**Work to be completed:**
Skip the images. Copy the records exactly as written.

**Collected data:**
---
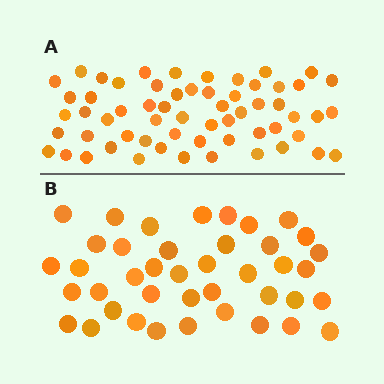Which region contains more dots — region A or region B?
Region A (the top region) has more dots.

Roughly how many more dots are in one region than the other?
Region A has approximately 20 more dots than region B.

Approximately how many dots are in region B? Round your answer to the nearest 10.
About 40 dots. (The exact count is 41, which rounds to 40.)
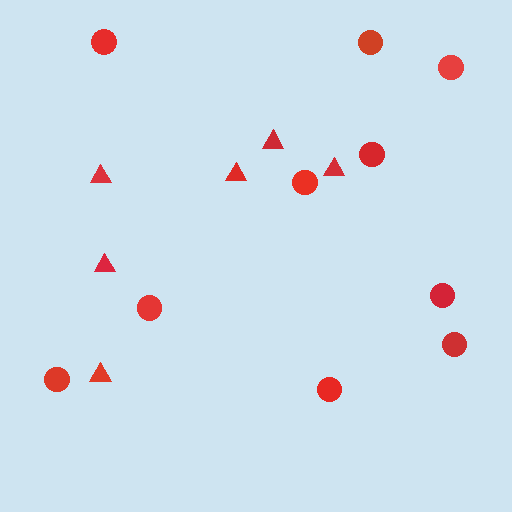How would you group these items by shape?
There are 2 groups: one group of circles (10) and one group of triangles (6).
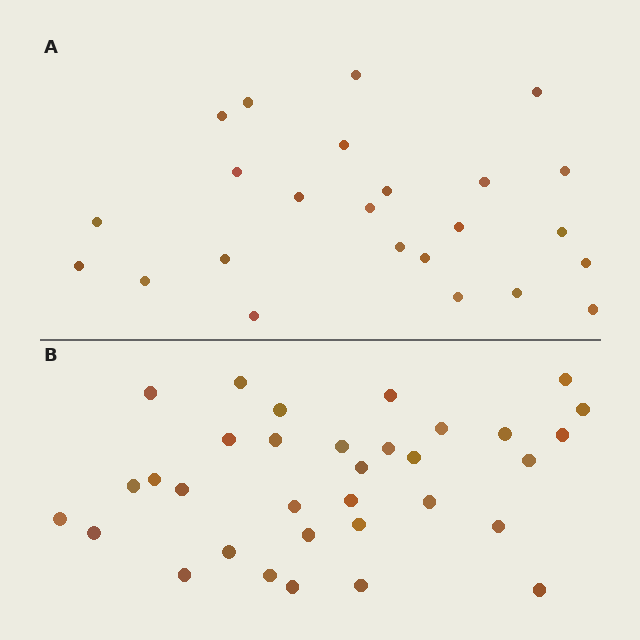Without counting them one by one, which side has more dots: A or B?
Region B (the bottom region) has more dots.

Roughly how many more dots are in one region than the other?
Region B has roughly 8 or so more dots than region A.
---
**Result for this exercise:**
Which region contains more dots — region A or region B?
Region A (the top region) has more dots.

Roughly how many more dots are in one region than the other?
Region A has approximately 20 more dots than region B.

Approximately how many dots are in region B? Round your answer to the nearest 10.
About 40 dots. (The exact count is 41, which rounds to 40.)
How would you group these items by shape?
There are 2 groups: one group of circles (10) and one group of triangles (6).
Without counting them one by one, which side has more dots: A or B?
Region B (the bottom region) has more dots.

Roughly how many more dots are in one region than the other?
Region B has roughly 8 or so more dots than region A.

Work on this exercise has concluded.